§ **Task statement**: Look through the records that follow. Copy every line containing the word "shown".

-- start of Stored records --

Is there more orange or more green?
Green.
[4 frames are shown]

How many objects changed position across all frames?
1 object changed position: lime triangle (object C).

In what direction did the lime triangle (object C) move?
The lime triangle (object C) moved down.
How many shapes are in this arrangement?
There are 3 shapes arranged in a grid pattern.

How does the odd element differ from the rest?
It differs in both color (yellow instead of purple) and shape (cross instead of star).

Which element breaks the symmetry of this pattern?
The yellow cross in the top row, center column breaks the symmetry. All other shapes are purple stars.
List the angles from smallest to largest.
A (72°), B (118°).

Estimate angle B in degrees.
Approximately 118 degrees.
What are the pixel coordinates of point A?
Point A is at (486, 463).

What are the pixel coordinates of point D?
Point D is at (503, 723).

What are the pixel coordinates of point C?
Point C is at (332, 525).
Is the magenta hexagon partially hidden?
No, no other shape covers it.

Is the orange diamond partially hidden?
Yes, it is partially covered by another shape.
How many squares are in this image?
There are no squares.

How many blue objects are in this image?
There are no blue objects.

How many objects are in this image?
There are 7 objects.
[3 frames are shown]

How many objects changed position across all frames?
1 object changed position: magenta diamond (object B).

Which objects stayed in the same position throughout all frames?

-- end of Stored records --
-- start of Stored records --

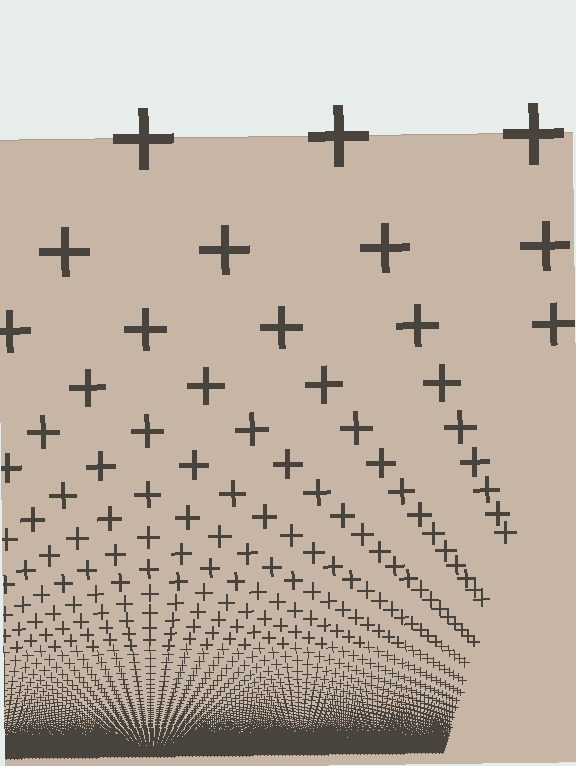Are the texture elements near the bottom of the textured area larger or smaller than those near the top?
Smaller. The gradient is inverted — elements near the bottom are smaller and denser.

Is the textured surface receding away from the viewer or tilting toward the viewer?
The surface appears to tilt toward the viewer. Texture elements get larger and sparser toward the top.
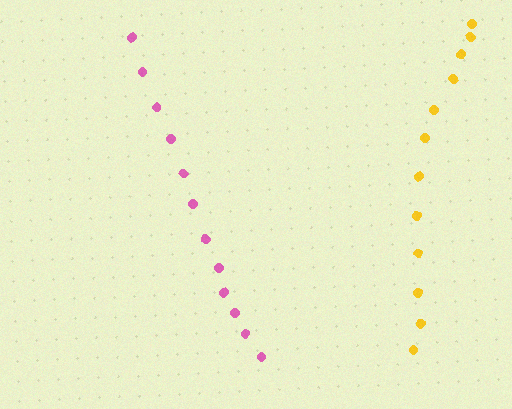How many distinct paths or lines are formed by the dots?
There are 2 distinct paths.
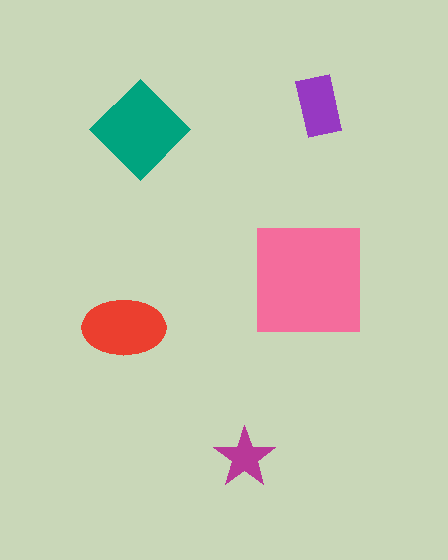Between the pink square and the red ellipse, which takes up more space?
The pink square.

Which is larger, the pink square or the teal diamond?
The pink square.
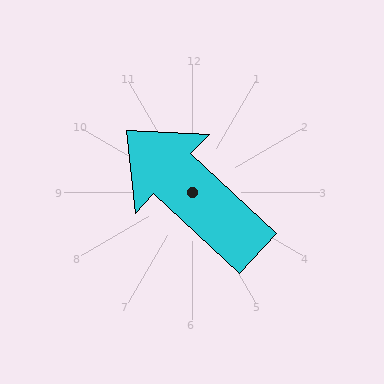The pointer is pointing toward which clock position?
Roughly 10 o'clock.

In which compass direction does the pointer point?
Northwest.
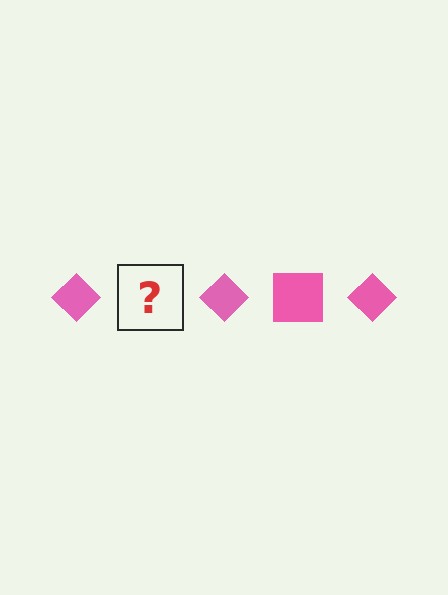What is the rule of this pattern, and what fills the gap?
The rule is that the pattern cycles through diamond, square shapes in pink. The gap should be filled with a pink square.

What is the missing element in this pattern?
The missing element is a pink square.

-- end of Stored records --
-- start of Stored records --

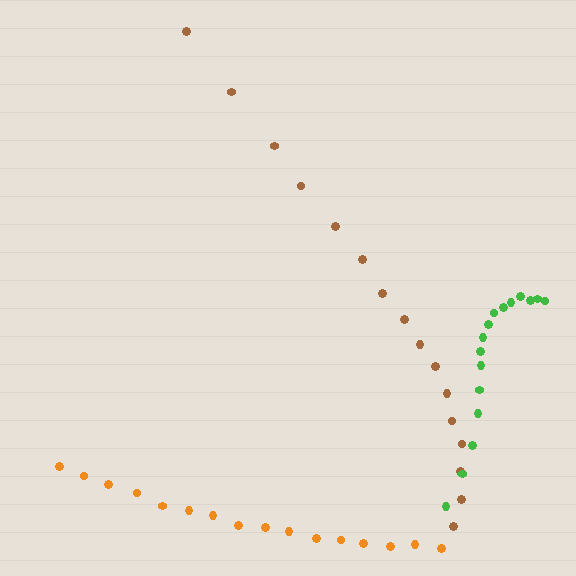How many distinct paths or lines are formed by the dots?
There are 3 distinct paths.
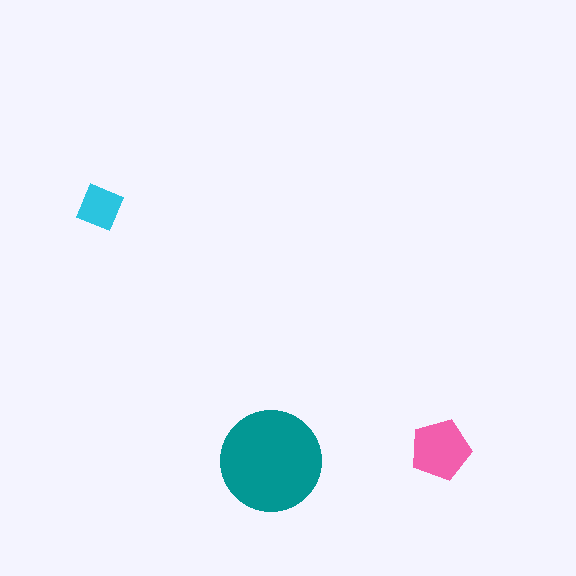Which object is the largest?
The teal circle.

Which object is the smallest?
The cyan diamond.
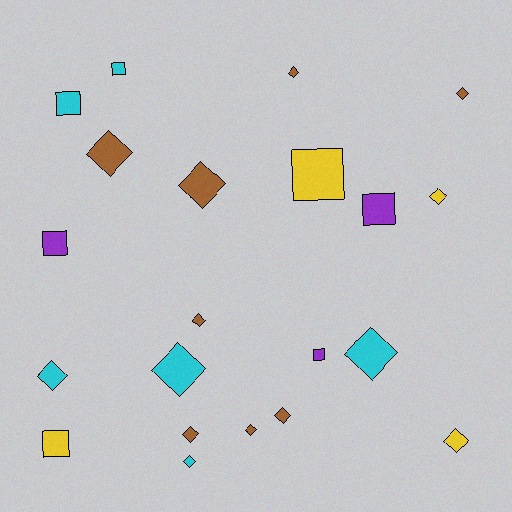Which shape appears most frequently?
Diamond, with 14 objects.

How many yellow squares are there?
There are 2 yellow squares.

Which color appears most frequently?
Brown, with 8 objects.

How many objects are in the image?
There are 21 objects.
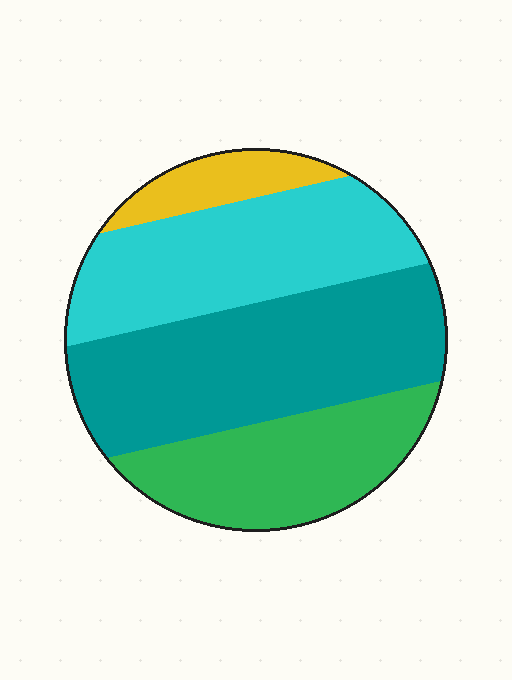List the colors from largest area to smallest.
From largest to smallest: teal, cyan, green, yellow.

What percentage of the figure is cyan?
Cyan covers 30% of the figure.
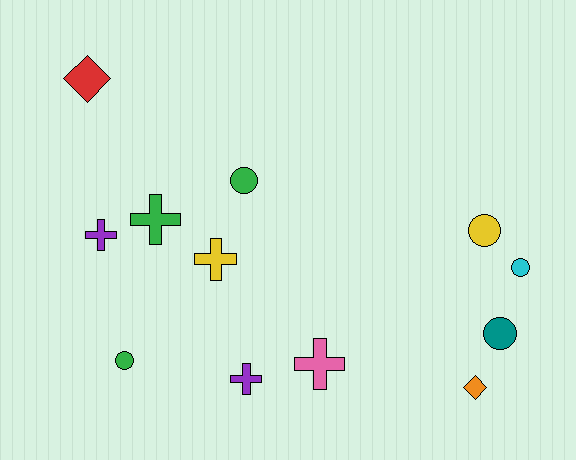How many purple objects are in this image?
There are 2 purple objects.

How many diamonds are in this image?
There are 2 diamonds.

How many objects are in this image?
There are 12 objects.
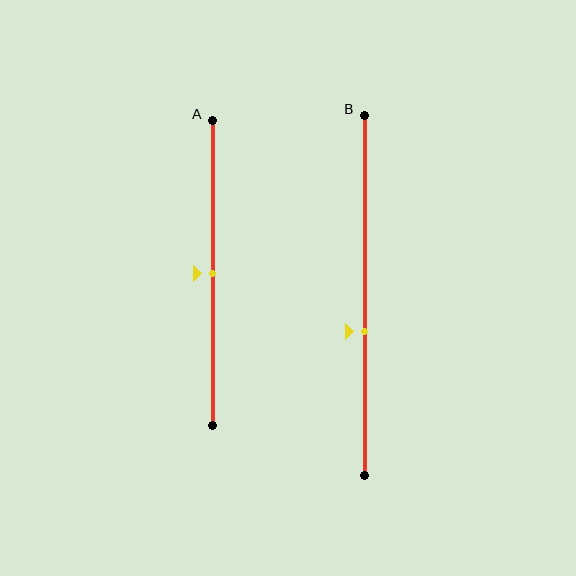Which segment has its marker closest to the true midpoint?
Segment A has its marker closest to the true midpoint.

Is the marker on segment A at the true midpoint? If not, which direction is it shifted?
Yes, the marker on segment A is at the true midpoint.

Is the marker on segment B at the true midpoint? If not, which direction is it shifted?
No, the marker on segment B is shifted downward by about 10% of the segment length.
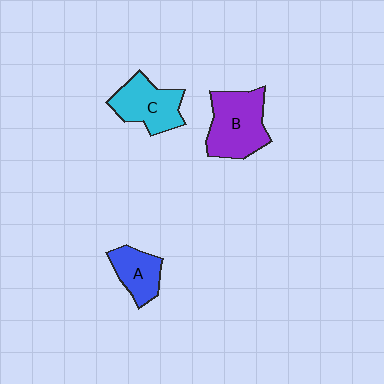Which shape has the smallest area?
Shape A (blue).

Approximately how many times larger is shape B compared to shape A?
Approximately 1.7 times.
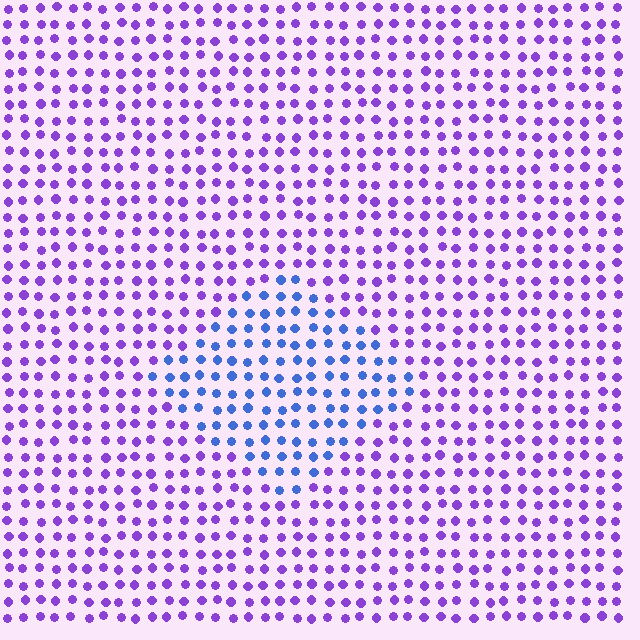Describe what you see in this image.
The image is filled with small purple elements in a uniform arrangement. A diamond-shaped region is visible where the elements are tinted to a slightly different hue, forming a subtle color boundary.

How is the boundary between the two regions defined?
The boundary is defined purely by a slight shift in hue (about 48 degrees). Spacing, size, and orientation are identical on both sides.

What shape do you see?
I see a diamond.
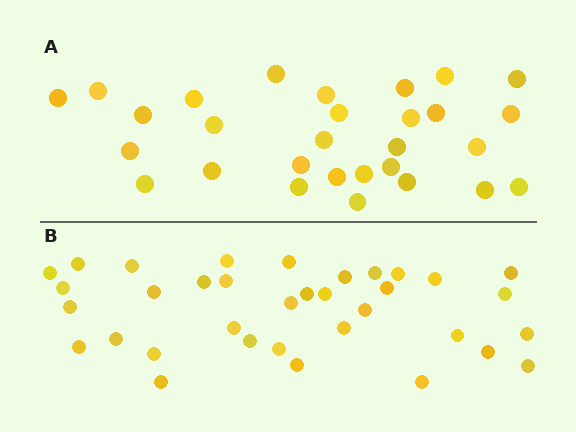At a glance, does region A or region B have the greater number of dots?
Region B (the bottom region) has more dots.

-- end of Stored records --

§ **The output**:
[4 frames are shown]
[3 frames are shown]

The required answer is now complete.